== The task ==
For the entries that follow, produce an exact copy with no pictures in it.

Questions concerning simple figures
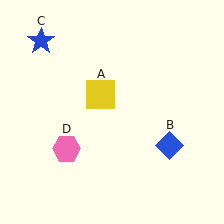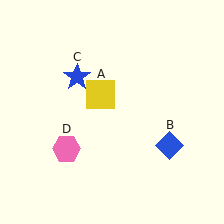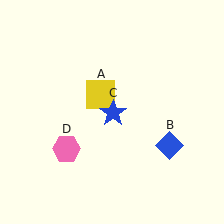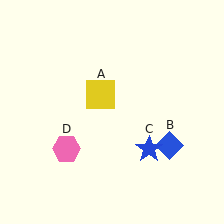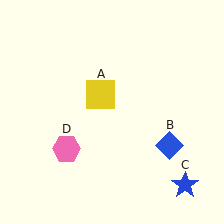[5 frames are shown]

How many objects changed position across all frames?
1 object changed position: blue star (object C).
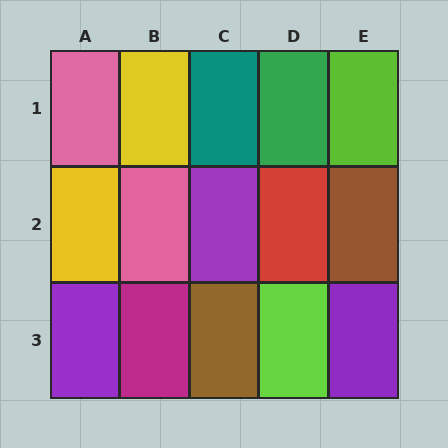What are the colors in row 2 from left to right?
Yellow, pink, purple, red, brown.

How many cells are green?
1 cell is green.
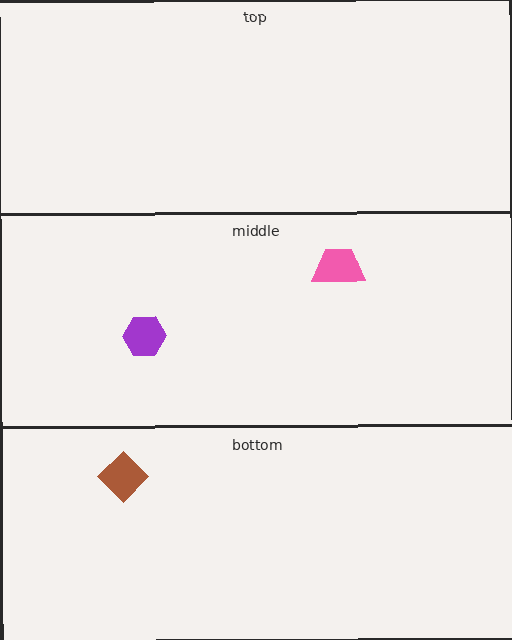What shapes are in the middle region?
The purple hexagon, the pink trapezoid.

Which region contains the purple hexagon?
The middle region.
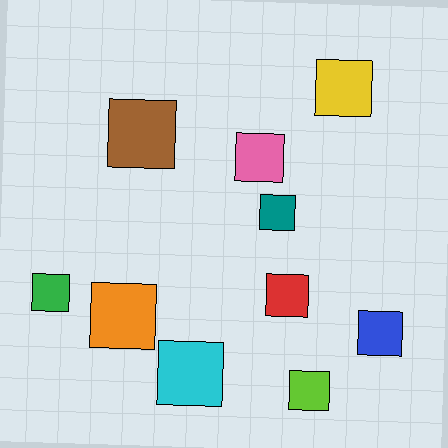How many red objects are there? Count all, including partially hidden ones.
There is 1 red object.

== Output ==
[5 frames are shown]

How many objects changed position across all frames?
1 object changed position: blue star (object C).
What are the colors in row 2 from left to right?
Yellow, pink, purple, red, brown.

How many cells are green?
1 cell is green.
What shapes are in the middle region?
The purple hexagon, the pink trapezoid.

Which region contains the purple hexagon?
The middle region.
How many red objects are there? Count all, including partially hidden ones.
There is 1 red object.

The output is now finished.